(Questions on shapes in pictures)
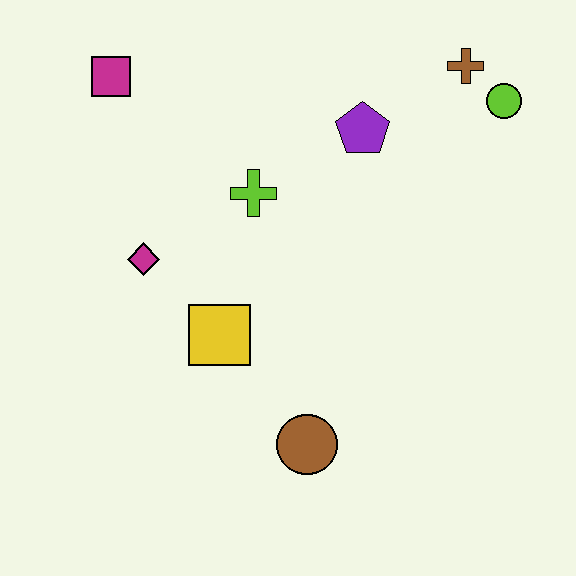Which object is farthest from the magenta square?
The brown circle is farthest from the magenta square.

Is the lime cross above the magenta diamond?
Yes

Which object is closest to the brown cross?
The lime circle is closest to the brown cross.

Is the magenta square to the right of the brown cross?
No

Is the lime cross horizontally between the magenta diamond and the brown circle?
Yes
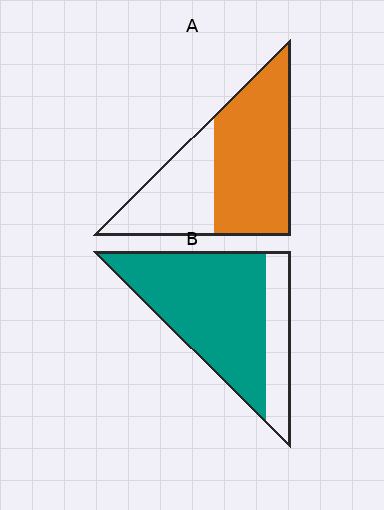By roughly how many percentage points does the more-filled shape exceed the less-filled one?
By roughly 15 percentage points (B over A).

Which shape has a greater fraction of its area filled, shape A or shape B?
Shape B.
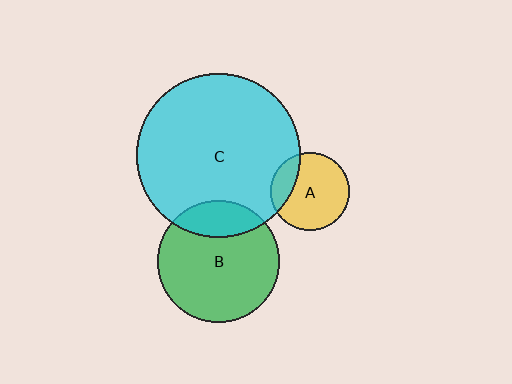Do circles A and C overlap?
Yes.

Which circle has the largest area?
Circle C (cyan).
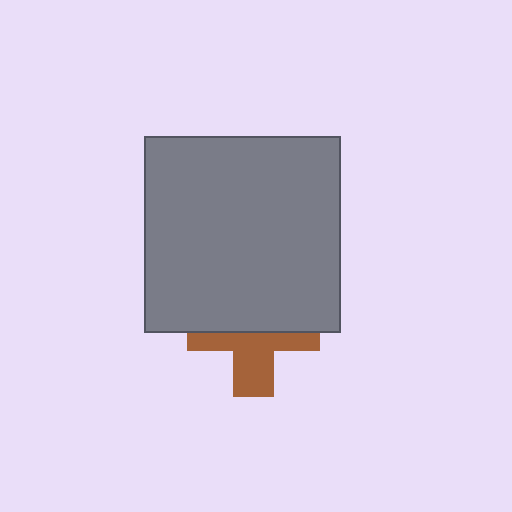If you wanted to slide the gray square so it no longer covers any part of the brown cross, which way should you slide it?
Slide it up — that is the most direct way to separate the two shapes.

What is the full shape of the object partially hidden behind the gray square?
The partially hidden object is a brown cross.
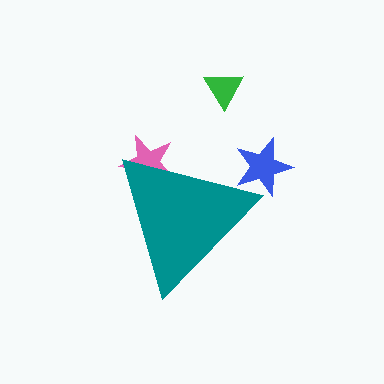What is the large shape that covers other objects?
A teal triangle.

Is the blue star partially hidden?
No, the blue star is fully visible.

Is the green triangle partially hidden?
No, the green triangle is fully visible.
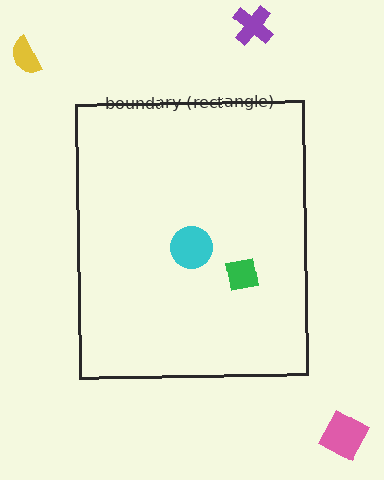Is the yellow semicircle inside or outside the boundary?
Outside.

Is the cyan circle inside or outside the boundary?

• **Objective**: A faithful copy of the records above is needed, with the pictures left out.

• **Solved exercise**:
Which object is farthest from the magenta square?
The brown circle is farthest from the magenta square.

Is the lime cross above the magenta diamond?
Yes

Which object is closest to the brown cross?
The lime circle is closest to the brown cross.

Is the magenta square to the right of the brown cross?
No

Is the lime cross horizontally between the magenta diamond and the brown circle?
Yes
By roughly how many percentage points does the more-filled shape exceed the less-filled one?
By roughly 15 percentage points (B over A).

Which shape has a greater fraction of its area filled, shape A or shape B?
Shape B.
Do circles A and C overlap?
Yes.

Which circle has the largest area?
Circle C (cyan).
If you wanted to slide the gray square so it no longer covers any part of the brown cross, which way should you slide it?
Slide it up — that is the most direct way to separate the two shapes.

What is the full shape of the object partially hidden behind the gray square?
The partially hidden object is a brown cross.
What is the large shape that covers other objects?
A teal triangle.

Is the blue star partially hidden?
No, the blue star is fully visible.

Is the green triangle partially hidden?
No, the green triangle is fully visible.
Is the yellow semicircle inside or outside the boundary?
Outside.

Is the cyan circle inside or outside the boundary?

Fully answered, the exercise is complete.